WHAT THIS TASK INVOLVES
Skip every picture, then write out exactly the lines of the listing below from the line that contains "Which labeled shape" through the final line.

DATA TO PROCESS
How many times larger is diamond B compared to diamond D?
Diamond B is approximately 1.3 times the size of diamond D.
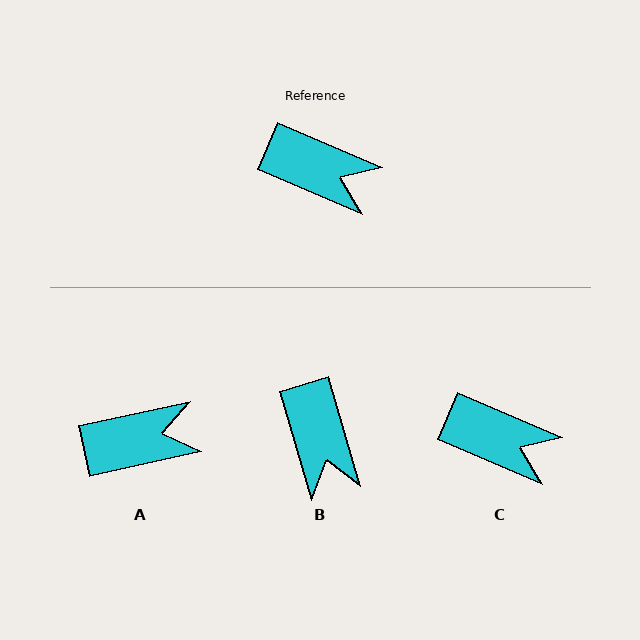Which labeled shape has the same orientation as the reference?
C.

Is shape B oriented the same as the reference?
No, it is off by about 50 degrees.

RESPONSE BELOW
Which labeled shape has the same orientation as the reference?
C.

Is shape B oriented the same as the reference?
No, it is off by about 50 degrees.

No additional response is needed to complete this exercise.